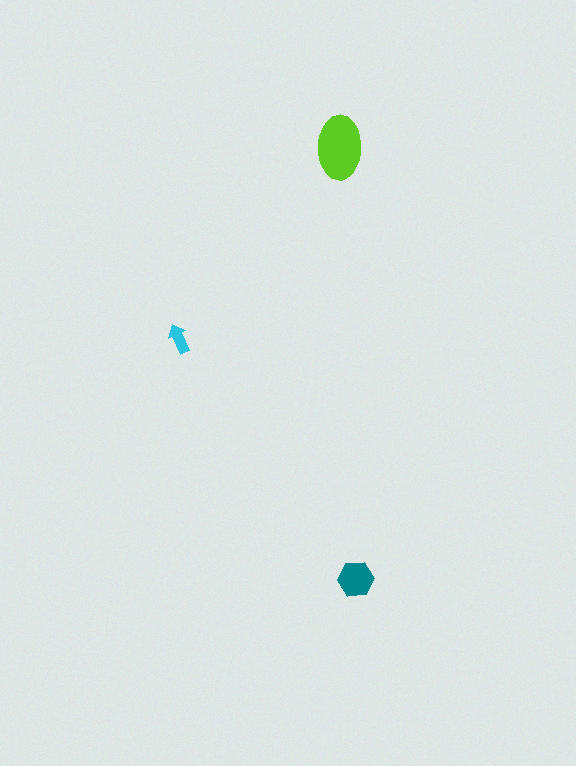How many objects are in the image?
There are 3 objects in the image.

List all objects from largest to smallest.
The lime ellipse, the teal hexagon, the cyan arrow.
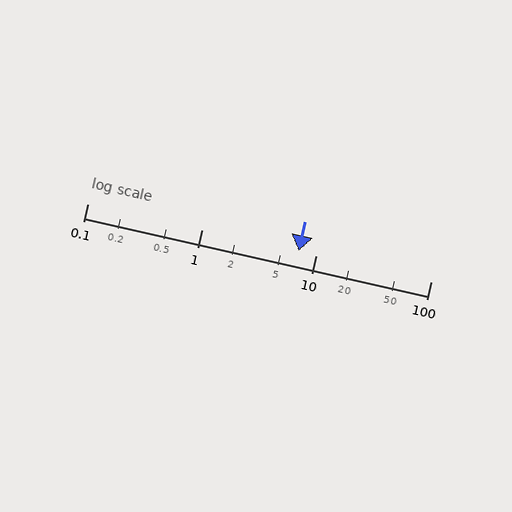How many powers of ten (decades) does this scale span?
The scale spans 3 decades, from 0.1 to 100.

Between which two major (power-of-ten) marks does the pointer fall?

● ● ● ●

Quote, without alteration, the lines running from the line containing "List all objects from largest to smallest." to the last line of the entries, and include no pictures.

Response:
List all objects from largest to smallest.
The lime ellipse, the teal hexagon, the cyan arrow.
How many powers of ten (decades) does this scale span?
The scale spans 3 decades, from 0.1 to 100.

Between which two major (power-of-ten) marks does the pointer fall?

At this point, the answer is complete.